WORK TO BE COMPLETED
Beginning with the line where "In what direction could" appears, retype every remaining line of the data below, both the first and last included.

RECORDS TO USE
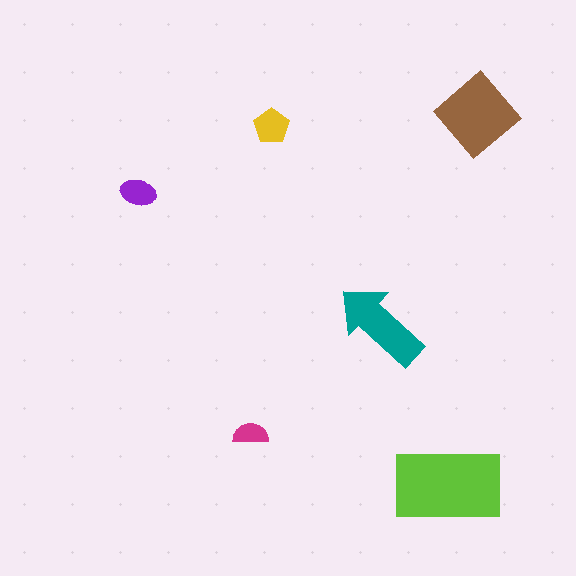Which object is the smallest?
The magenta semicircle.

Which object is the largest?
The lime rectangle.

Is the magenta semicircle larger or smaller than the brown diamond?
Smaller.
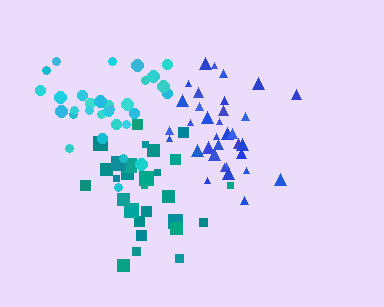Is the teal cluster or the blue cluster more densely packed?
Blue.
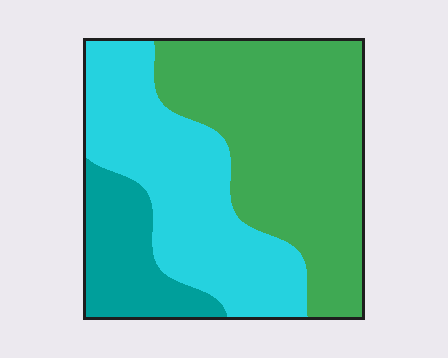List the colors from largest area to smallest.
From largest to smallest: green, cyan, teal.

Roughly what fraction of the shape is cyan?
Cyan covers about 35% of the shape.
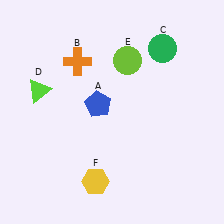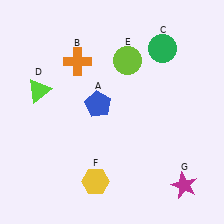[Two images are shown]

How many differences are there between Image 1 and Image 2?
There is 1 difference between the two images.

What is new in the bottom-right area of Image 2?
A magenta star (G) was added in the bottom-right area of Image 2.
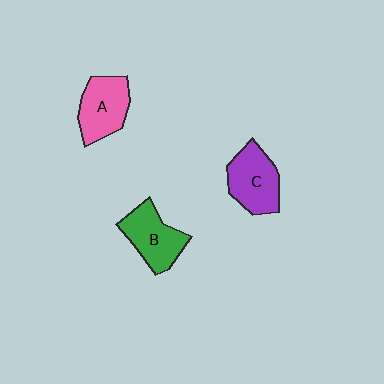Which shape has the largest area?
Shape C (purple).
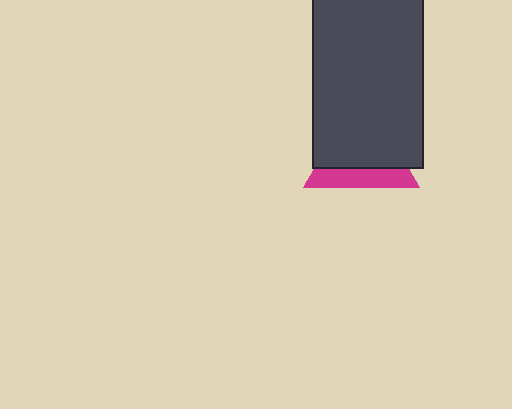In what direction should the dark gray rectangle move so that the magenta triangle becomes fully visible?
The dark gray rectangle should move up. That is the shortest direction to clear the overlap and leave the magenta triangle fully visible.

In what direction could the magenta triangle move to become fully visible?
The magenta triangle could move down. That would shift it out from behind the dark gray rectangle entirely.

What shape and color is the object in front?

RESPONSE BELOW
In what direction could the magenta triangle move to become fully visible?
The magenta triangle could move down. That would shift it out from behind the dark gray rectangle entirely.

What shape and color is the object in front?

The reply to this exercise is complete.